**Available data**:

^^^^^^^^

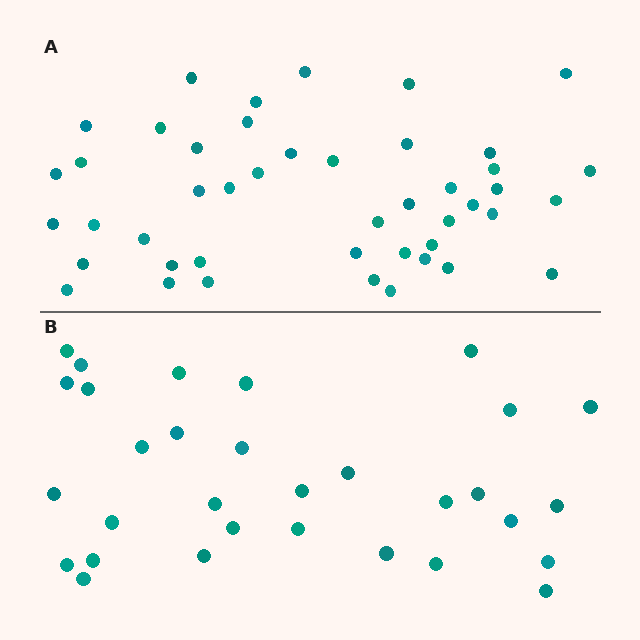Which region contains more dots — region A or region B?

^^^^^^^^

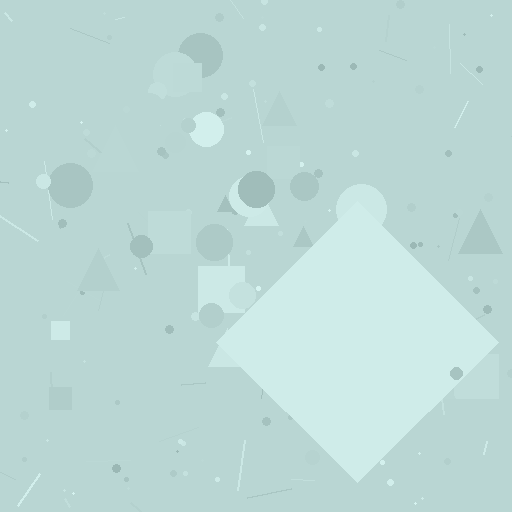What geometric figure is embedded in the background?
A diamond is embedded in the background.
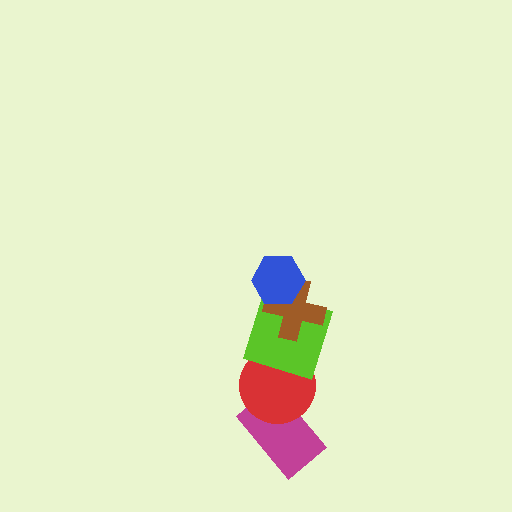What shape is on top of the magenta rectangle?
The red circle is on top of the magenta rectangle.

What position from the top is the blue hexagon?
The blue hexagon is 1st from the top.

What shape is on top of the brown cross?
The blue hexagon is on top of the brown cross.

^^^^^^^^

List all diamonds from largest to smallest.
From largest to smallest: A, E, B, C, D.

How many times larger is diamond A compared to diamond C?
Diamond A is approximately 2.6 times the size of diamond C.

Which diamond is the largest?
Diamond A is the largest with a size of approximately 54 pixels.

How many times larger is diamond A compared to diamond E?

^^^^^^^^

In the listing above, locate the line containing "Which diamond is the largest?" and the line containing "How many times larger is diamond A compared to diamond E?", then transcribe both and every line between them verbatim.

**Output of the exercise**:
Which diamond is the largest?
Diamond A is the largest with a size of approximately 54 pixels.

How many times larger is diamond A compared to diamond E?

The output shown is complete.